PROBLEM TO WORK ON. Output all entries verbatim. Skip pictures.

Generated geometry question items.
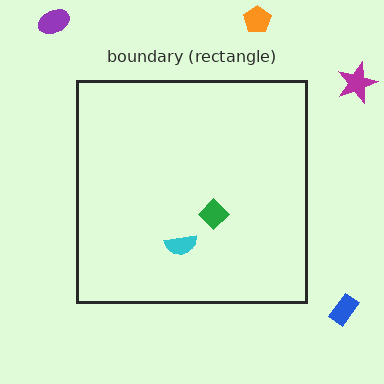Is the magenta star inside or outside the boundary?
Outside.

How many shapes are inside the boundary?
2 inside, 4 outside.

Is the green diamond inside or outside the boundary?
Inside.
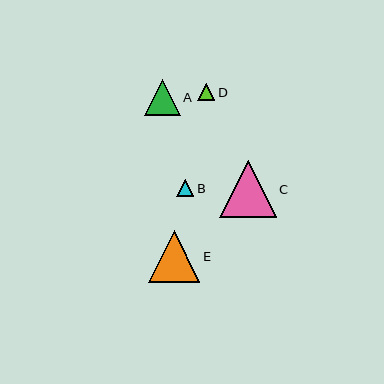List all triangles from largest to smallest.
From largest to smallest: C, E, A, D, B.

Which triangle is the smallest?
Triangle B is the smallest with a size of approximately 17 pixels.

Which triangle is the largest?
Triangle C is the largest with a size of approximately 57 pixels.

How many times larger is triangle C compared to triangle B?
Triangle C is approximately 3.4 times the size of triangle B.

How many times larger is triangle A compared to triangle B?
Triangle A is approximately 2.1 times the size of triangle B.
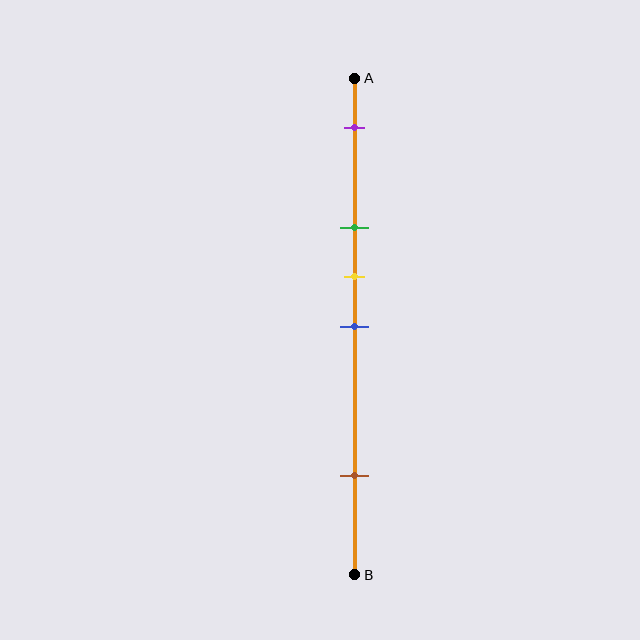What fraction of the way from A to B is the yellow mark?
The yellow mark is approximately 40% (0.4) of the way from A to B.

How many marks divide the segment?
There are 5 marks dividing the segment.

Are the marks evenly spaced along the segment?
No, the marks are not evenly spaced.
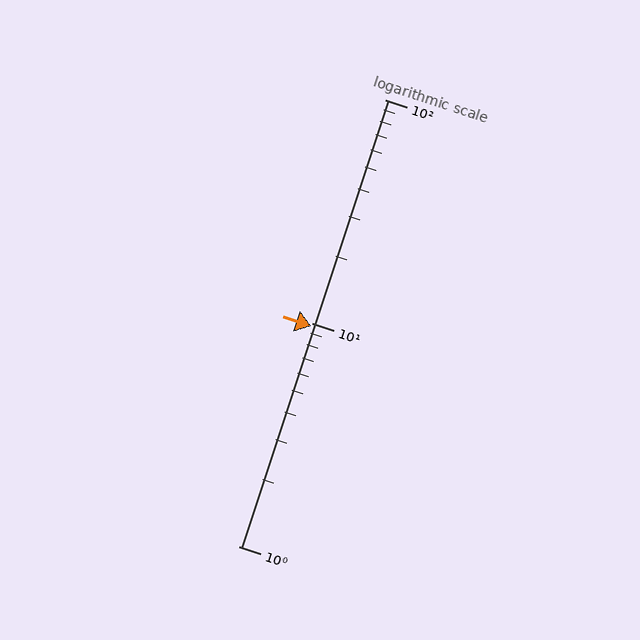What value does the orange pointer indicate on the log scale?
The pointer indicates approximately 9.7.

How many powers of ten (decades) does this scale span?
The scale spans 2 decades, from 1 to 100.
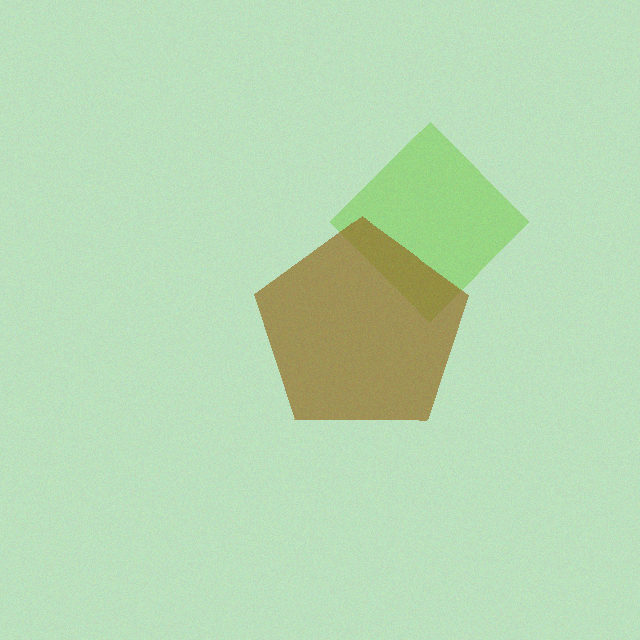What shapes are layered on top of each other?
The layered shapes are: a lime diamond, a brown pentagon.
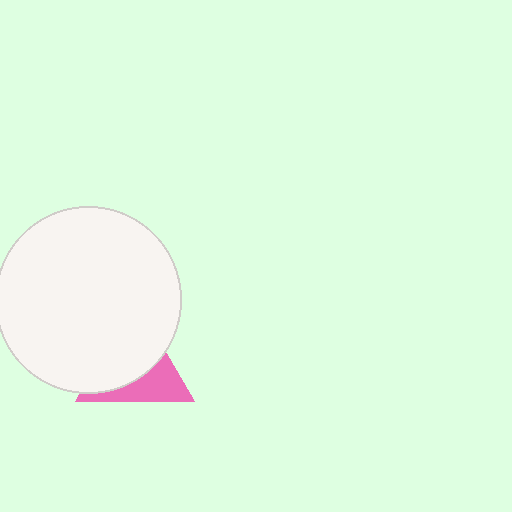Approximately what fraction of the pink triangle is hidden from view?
Roughly 62% of the pink triangle is hidden behind the white circle.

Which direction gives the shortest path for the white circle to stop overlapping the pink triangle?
Moving toward the upper-left gives the shortest separation.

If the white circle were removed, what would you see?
You would see the complete pink triangle.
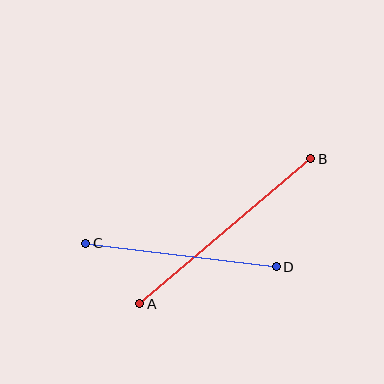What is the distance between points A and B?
The distance is approximately 224 pixels.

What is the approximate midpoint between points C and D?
The midpoint is at approximately (181, 255) pixels.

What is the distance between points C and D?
The distance is approximately 192 pixels.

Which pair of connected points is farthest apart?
Points A and B are farthest apart.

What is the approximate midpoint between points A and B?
The midpoint is at approximately (225, 231) pixels.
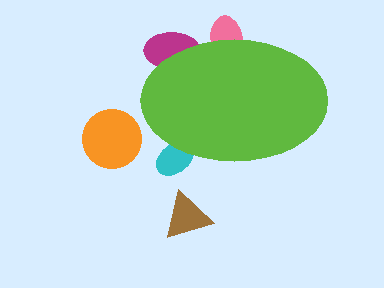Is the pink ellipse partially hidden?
Yes, the pink ellipse is partially hidden behind the lime ellipse.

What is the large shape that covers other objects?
A lime ellipse.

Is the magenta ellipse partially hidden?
Yes, the magenta ellipse is partially hidden behind the lime ellipse.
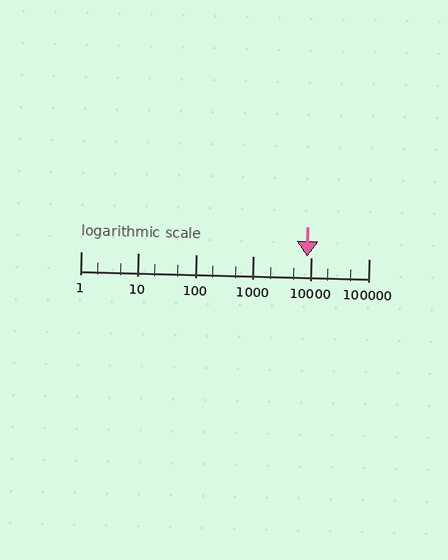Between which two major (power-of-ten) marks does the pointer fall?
The pointer is between 1000 and 10000.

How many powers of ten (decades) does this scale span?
The scale spans 5 decades, from 1 to 100000.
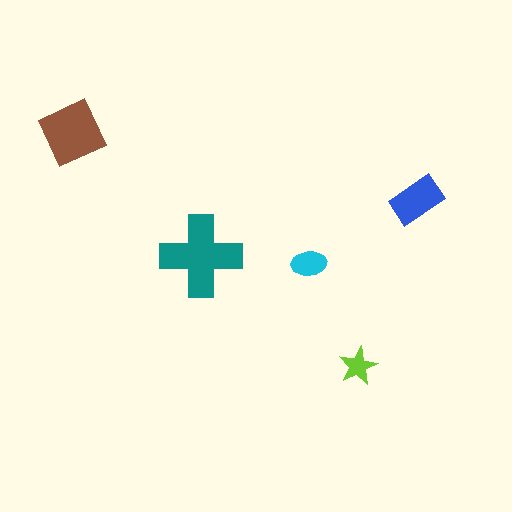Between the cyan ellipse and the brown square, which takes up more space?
The brown square.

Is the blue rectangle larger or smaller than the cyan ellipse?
Larger.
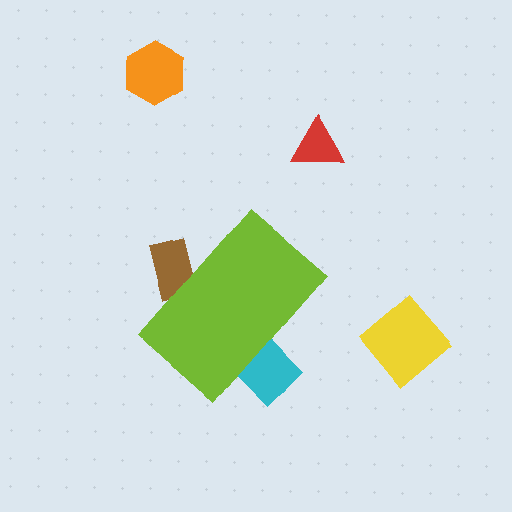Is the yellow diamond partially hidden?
No, the yellow diamond is fully visible.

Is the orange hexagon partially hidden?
No, the orange hexagon is fully visible.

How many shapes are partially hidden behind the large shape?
2 shapes are partially hidden.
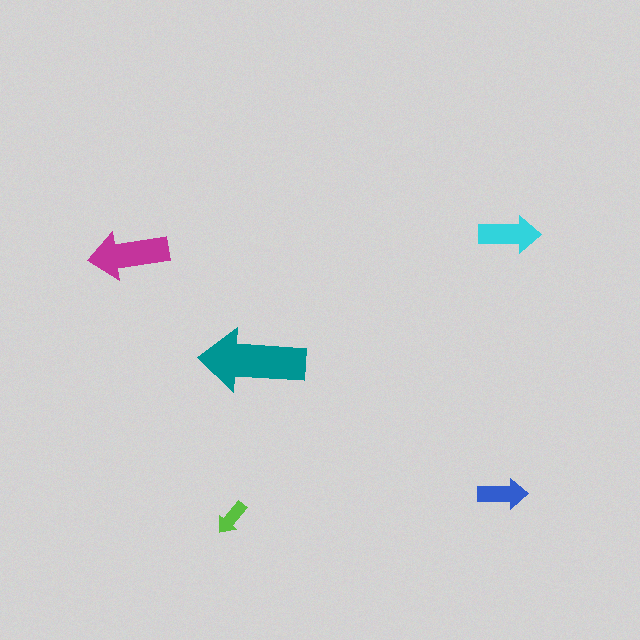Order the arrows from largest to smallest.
the teal one, the magenta one, the cyan one, the blue one, the lime one.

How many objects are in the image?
There are 5 objects in the image.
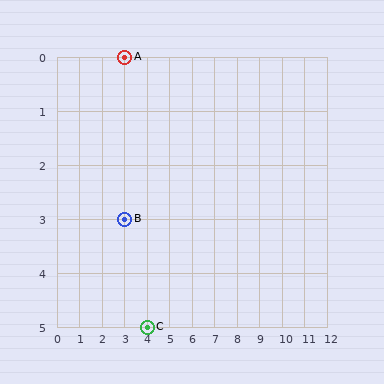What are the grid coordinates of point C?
Point C is at grid coordinates (4, 5).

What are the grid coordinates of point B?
Point B is at grid coordinates (3, 3).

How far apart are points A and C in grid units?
Points A and C are 1 column and 5 rows apart (about 5.1 grid units diagonally).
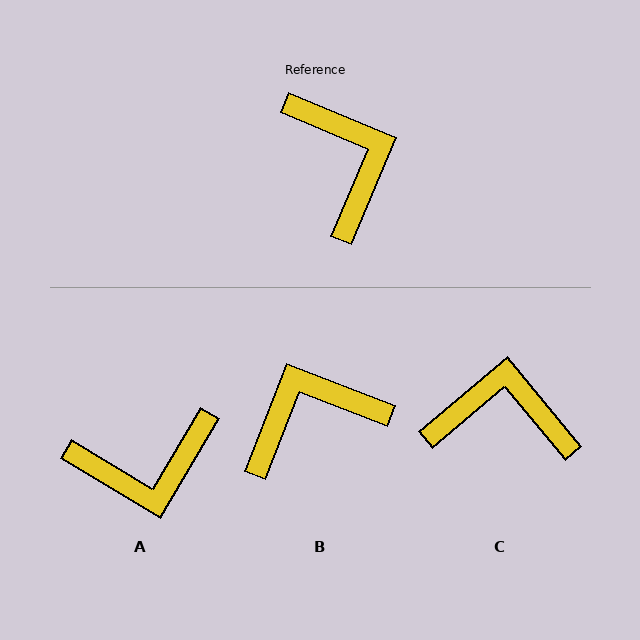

SOLUTION FOR THIS PROBLEM.
Is the magenta star inside or outside the boundary?
Outside.

How many shapes are inside the boundary?
2 inside, 4 outside.

Is the green diamond inside or outside the boundary?
Inside.
List all triangles from largest to smallest.
From largest to smallest: C, E, A, D, B.

Which triangle is the smallest?
Triangle B is the smallest with a size of approximately 17 pixels.

Which triangle is the largest?
Triangle C is the largest with a size of approximately 57 pixels.

How many times larger is triangle C compared to triangle B?
Triangle C is approximately 3.4 times the size of triangle B.

How many times larger is triangle A compared to triangle B?
Triangle A is approximately 2.1 times the size of triangle B.
What fraction of the way from A to B is the yellow mark?
The yellow mark is approximately 40% (0.4) of the way from A to B.

How many marks divide the segment?
There are 5 marks dividing the segment.

Are the marks evenly spaced along the segment?
No, the marks are not evenly spaced.
What value does the orange pointer indicate on the log scale?
The pointer indicates approximately 9.7.

How many powers of ten (decades) does this scale span?
The scale spans 2 decades, from 1 to 100.
What shapes are layered on top of each other?
The layered shapes are: a lime diamond, a brown pentagon.
Approximately what fraction of the pink triangle is hidden from view?
Roughly 62% of the pink triangle is hidden behind the white circle.

Which direction gives the shortest path for the white circle to stop overlapping the pink triangle?
Moving toward the upper-left gives the shortest separation.

If the white circle were removed, what would you see?
You would see the complete pink triangle.
What is the distance between points A and B?
The distance is approximately 224 pixels.

What is the approximate midpoint between points C and D?
The midpoint is at approximately (181, 255) pixels.

What is the distance between points C and D?
The distance is approximately 192 pixels.

Which pair of connected points is farthest apart?
Points A and B are farthest apart.

What is the approximate midpoint between points A and B?
The midpoint is at approximately (225, 231) pixels.
Is the pink ellipse partially hidden?
Yes, the pink ellipse is partially hidden behind the lime ellipse.

What is the large shape that covers other objects?
A lime ellipse.

Is the magenta ellipse partially hidden?
Yes, the magenta ellipse is partially hidden behind the lime ellipse.
Between which two major (power-of-ten) marks does the pointer fall?
The pointer is between 1000 and 10000.

How many powers of ten (decades) does this scale span?
The scale spans 5 decades, from 1 to 100000.
Between the cyan ellipse and the brown square, which takes up more space?
The brown square.

Is the blue rectangle larger or smaller than the cyan ellipse?
Larger.
Is the yellow diamond partially hidden?
No, the yellow diamond is fully visible.

Is the orange hexagon partially hidden?
No, the orange hexagon is fully visible.

How many shapes are partially hidden behind the large shape?
2 shapes are partially hidden.
Order the arrows from largest to smallest.
the teal one, the magenta one, the cyan one, the blue one, the lime one.

How many objects are in the image?
There are 5 objects in the image.
What are the grid coordinates of point C?
Point C is at grid coordinates (4, 5).

What are the grid coordinates of point B?
Point B is at grid coordinates (3, 3).

How far apart are points A and C in grid units?
Points A and C are 1 column and 5 rows apart (about 5.1 grid units diagonally).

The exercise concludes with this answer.